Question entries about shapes
•••

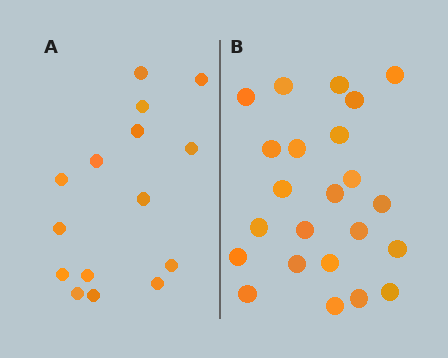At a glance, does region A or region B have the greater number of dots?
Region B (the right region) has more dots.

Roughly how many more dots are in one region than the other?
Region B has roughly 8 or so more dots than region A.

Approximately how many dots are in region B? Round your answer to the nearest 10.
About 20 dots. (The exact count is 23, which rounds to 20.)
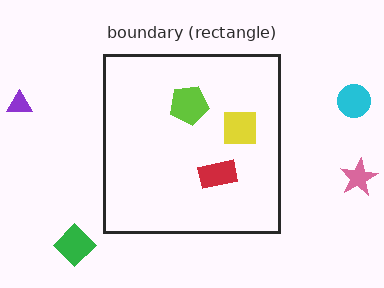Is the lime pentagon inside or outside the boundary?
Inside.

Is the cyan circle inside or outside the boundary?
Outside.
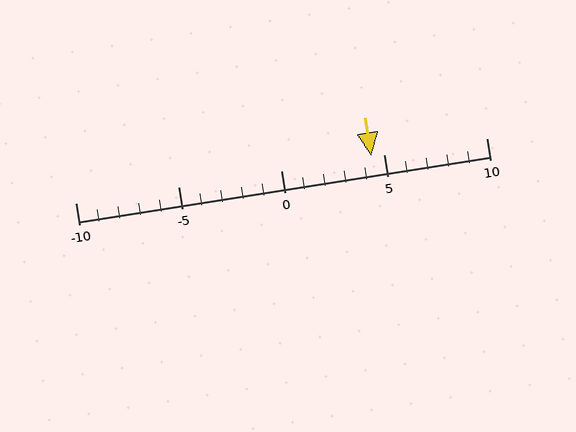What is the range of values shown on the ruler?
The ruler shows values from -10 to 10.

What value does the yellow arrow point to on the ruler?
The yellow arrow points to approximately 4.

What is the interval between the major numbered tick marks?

•••

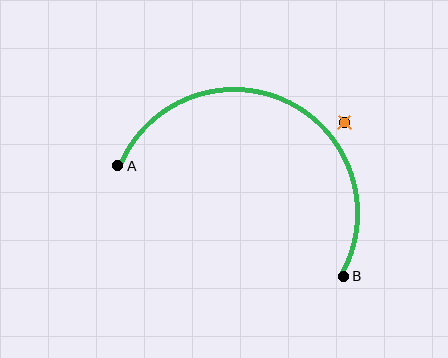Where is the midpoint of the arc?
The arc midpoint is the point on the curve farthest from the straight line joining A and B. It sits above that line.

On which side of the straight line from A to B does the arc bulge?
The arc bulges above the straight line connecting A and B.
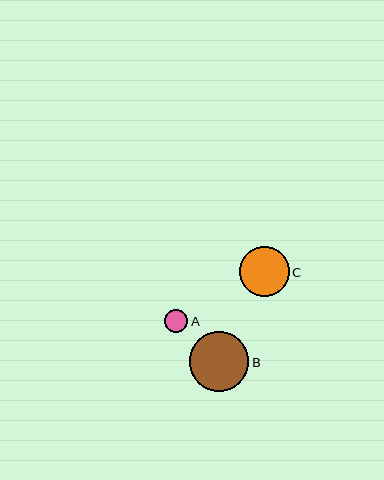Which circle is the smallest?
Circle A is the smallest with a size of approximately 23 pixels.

•••

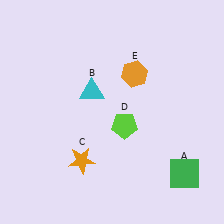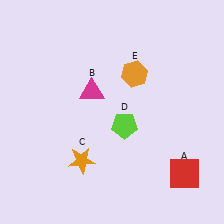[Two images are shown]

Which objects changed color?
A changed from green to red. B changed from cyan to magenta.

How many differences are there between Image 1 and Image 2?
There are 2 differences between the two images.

•••

• Exercise details: Above are some records. Output exactly the lines from the one that contains "Approximately how many" to the one that contains "What is the interval", keeping both, and omit the pictures.

• Solved exercise:
Approximately how many dots are in region B? Round your answer to the nearest 10.
About 20 dots. (The exact count is 23, which rounds to 20.)
Is the lime pentagon inside or outside the boundary?
Inside.

Is the cyan circle inside or outside the boundary?
Outside.
What is the range of values shown on the ruler?
The ruler shows values from -10 to 10.

What value does the yellow arrow point to on the ruler?
The yellow arrow points to approximately 4.

What is the interval between the major numbered tick marks?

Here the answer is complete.